> [Your instructions] Transcribe every entry word for word, but skip the images.

> [Questions about figures and their features]
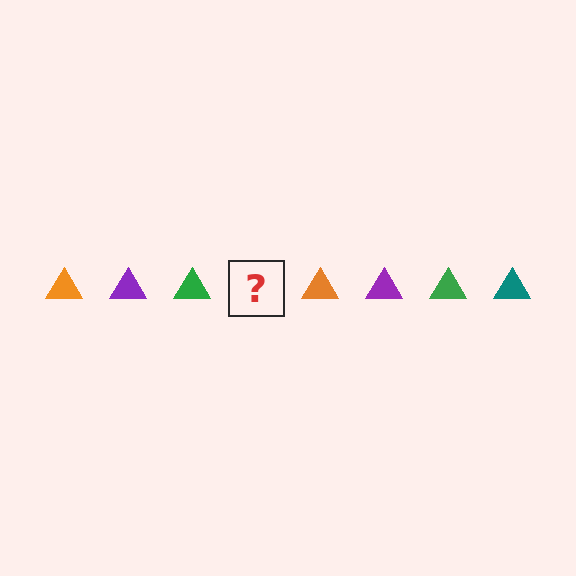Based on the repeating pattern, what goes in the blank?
The blank should be a teal triangle.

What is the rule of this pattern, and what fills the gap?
The rule is that the pattern cycles through orange, purple, green, teal triangles. The gap should be filled with a teal triangle.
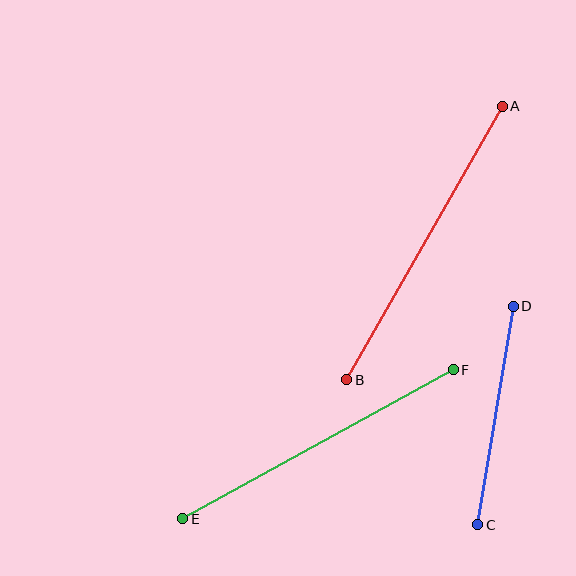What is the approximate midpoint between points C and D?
The midpoint is at approximately (495, 416) pixels.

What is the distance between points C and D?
The distance is approximately 221 pixels.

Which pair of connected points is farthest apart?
Points A and B are farthest apart.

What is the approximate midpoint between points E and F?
The midpoint is at approximately (318, 444) pixels.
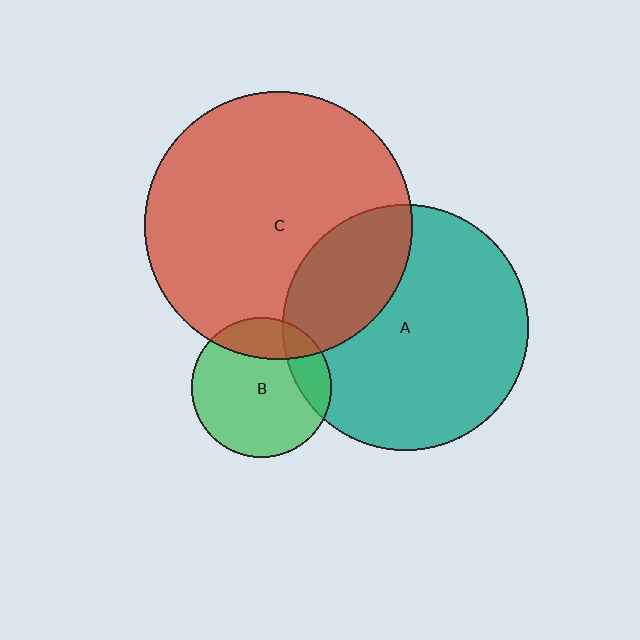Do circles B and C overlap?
Yes.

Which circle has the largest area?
Circle C (red).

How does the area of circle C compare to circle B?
Approximately 3.7 times.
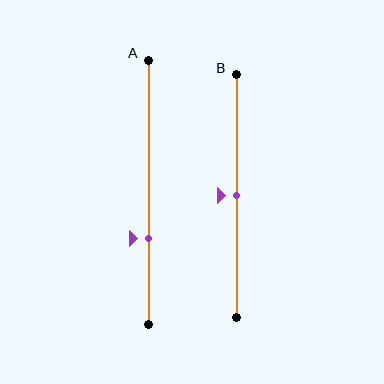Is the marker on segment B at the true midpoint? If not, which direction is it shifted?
Yes, the marker on segment B is at the true midpoint.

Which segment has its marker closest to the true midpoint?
Segment B has its marker closest to the true midpoint.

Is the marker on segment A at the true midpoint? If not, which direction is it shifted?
No, the marker on segment A is shifted downward by about 18% of the segment length.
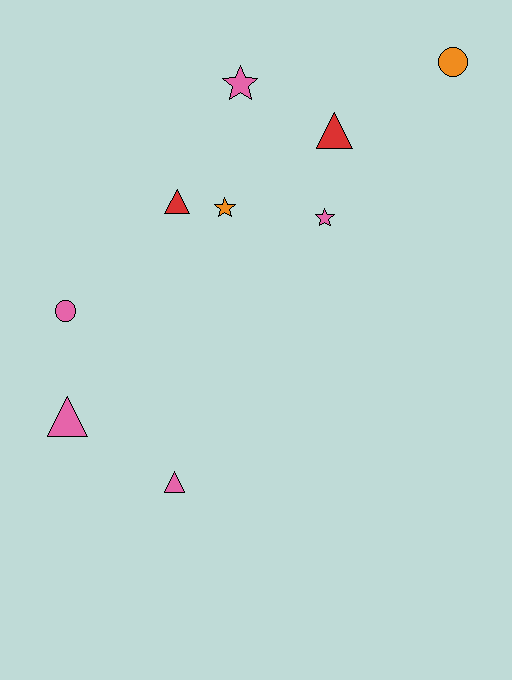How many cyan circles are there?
There are no cyan circles.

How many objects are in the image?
There are 9 objects.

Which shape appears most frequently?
Triangle, with 4 objects.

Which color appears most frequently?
Pink, with 5 objects.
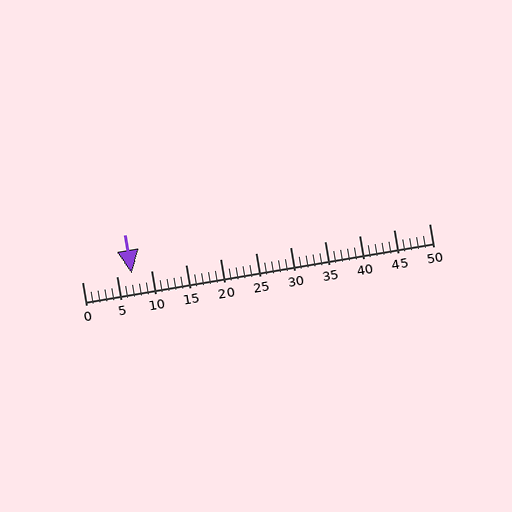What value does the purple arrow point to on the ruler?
The purple arrow points to approximately 7.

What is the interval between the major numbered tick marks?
The major tick marks are spaced 5 units apart.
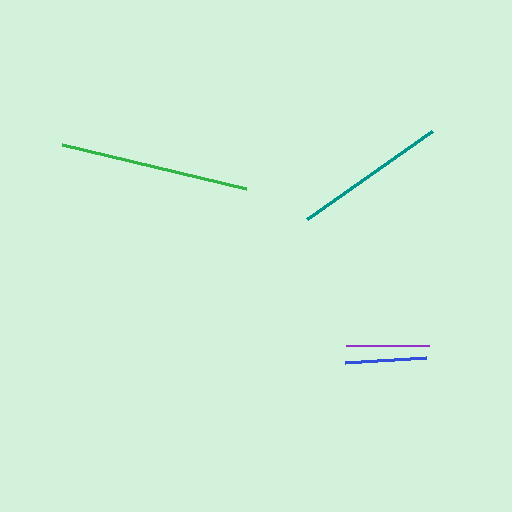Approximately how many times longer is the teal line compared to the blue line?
The teal line is approximately 1.9 times the length of the blue line.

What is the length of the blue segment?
The blue segment is approximately 82 pixels long.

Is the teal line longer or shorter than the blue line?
The teal line is longer than the blue line.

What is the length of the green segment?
The green segment is approximately 189 pixels long.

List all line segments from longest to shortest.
From longest to shortest: green, teal, purple and blue (about equal).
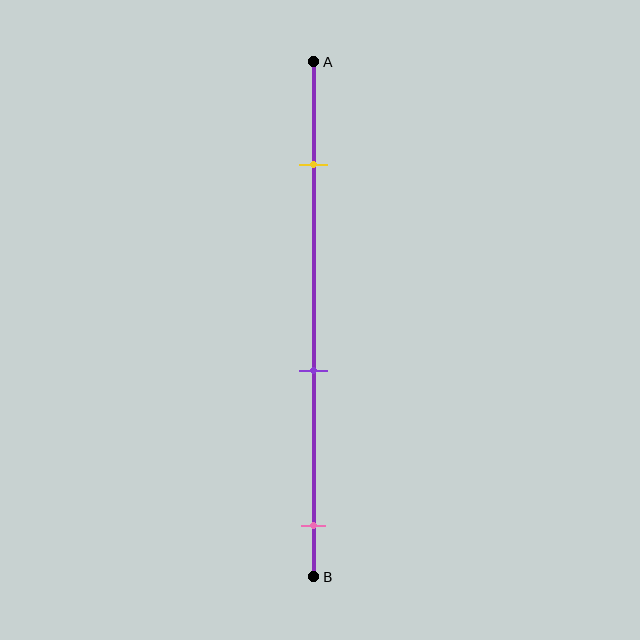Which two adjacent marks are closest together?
The purple and pink marks are the closest adjacent pair.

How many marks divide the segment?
There are 3 marks dividing the segment.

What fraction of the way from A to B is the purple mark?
The purple mark is approximately 60% (0.6) of the way from A to B.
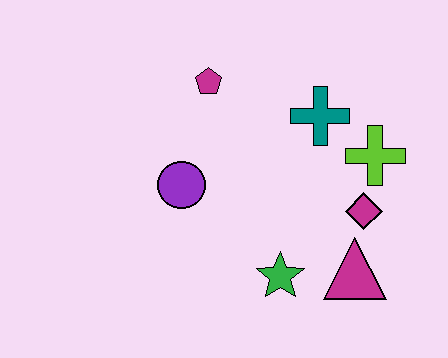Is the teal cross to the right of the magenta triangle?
No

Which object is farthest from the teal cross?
The green star is farthest from the teal cross.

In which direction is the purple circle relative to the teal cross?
The purple circle is to the left of the teal cross.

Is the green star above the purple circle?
No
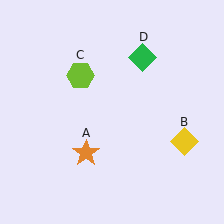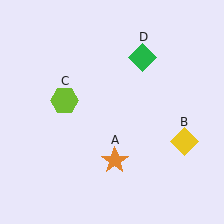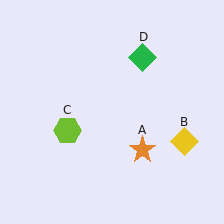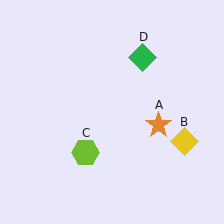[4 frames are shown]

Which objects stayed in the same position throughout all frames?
Yellow diamond (object B) and green diamond (object D) remained stationary.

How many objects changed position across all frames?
2 objects changed position: orange star (object A), lime hexagon (object C).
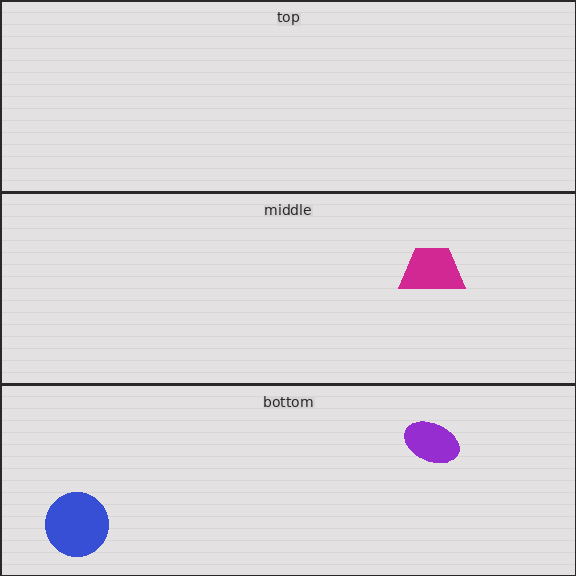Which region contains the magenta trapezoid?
The middle region.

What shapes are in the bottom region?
The purple ellipse, the blue circle.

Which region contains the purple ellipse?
The bottom region.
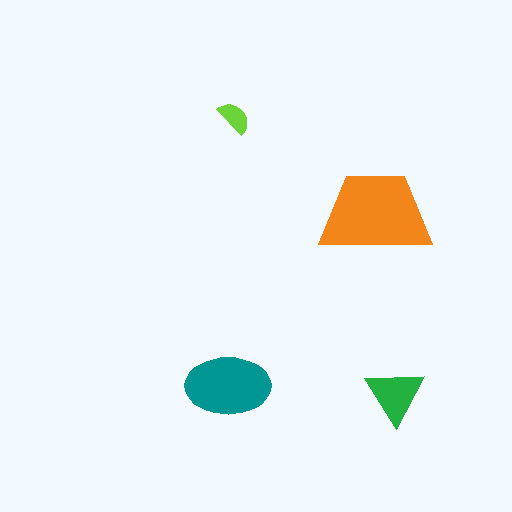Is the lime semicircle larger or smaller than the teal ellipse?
Smaller.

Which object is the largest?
The orange trapezoid.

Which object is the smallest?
The lime semicircle.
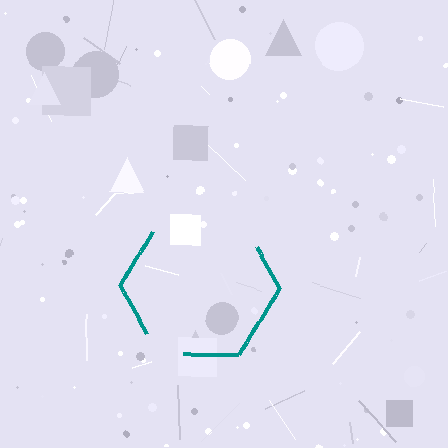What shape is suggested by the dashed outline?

> [Output for this task]
Based on the repeating pattern, what goes in the blank?
The blank should be a teal triangle.

What is the rule of this pattern, and what fills the gap?
The rule is that the pattern cycles through orange, purple, green, teal triangles. The gap should be filled with a teal triangle.
What is the approximate midpoint between points C and D?
The midpoint is at approximately (495, 416) pixels.

What is the distance between points C and D?
The distance is approximately 221 pixels.

Which pair of connected points is farthest apart?
Points A and B are farthest apart.

What is the approximate midpoint between points E and F?
The midpoint is at approximately (318, 444) pixels.
Do circles B and C overlap?
Yes.

Which circle has the largest area?
Circle C (red).

How does the area of circle C compare to circle B?
Approximately 3.7 times.
Is the marker on segment B at the true midpoint? If not, which direction is it shifted?
Yes, the marker on segment B is at the true midpoint.

Which segment has its marker closest to the true midpoint?
Segment B has its marker closest to the true midpoint.

Is the marker on segment A at the true midpoint? If not, which direction is it shifted?
No, the marker on segment A is shifted downward by about 18% of the segment length.
How many cyan circles are there?
There are no cyan circles.

How many objects are in the image?
There are 9 objects.

Which shape appears most frequently?
Triangle, with 4 objects.

Which color appears most frequently?
Pink, with 5 objects.
What value does the purple arrow point to on the ruler?
The purple arrow points to approximately 7.

What is the interval between the major numbered tick marks?
The major tick marks are spaced 5 units apart.
Approximately how many times longer is the teal line compared to the blue line?
The teal line is approximately 1.9 times the length of the blue line.

What is the length of the blue segment?
The blue segment is approximately 82 pixels long.

Is the teal line longer or shorter than the blue line?
The teal line is longer than the blue line.

What is the length of the green segment?
The green segment is approximately 189 pixels long.

List all line segments from longest to shortest.
From longest to shortest: green, teal, purple and blue (about equal).
Which two adjacent marks are closest together?
The purple and pink marks are the closest adjacent pair.

How many marks divide the segment?
There are 3 marks dividing the segment.

What fraction of the way from A to B is the purple mark?
The purple mark is approximately 60% (0.6) of the way from A to B.
Is the teal cross to the right of the magenta triangle?
No

Which object is farthest from the teal cross?
The green star is farthest from the teal cross.

In which direction is the purple circle relative to the teal cross?
The purple circle is to the left of the teal cross.

Is the green star above the purple circle?
No
[4 frames are shown]

Which objects stayed in the same position throughout all frames?
Yellow diamond (object B) and green diamond (object D) remained stationary.

How many objects changed position across all frames?
2 objects changed position: orange star (object A), lime hexagon (object C).
Which region contains the magenta trapezoid?
The middle region.

What shapes are in the bottom region?
The purple ellipse, the blue circle.

Which region contains the purple ellipse?
The bottom region.
Is the lime semicircle larger or smaller than the teal ellipse?
Smaller.

Which object is the largest?
The orange trapezoid.

Which object is the smallest?
The lime semicircle.
What shape is suggested by the dashed outline?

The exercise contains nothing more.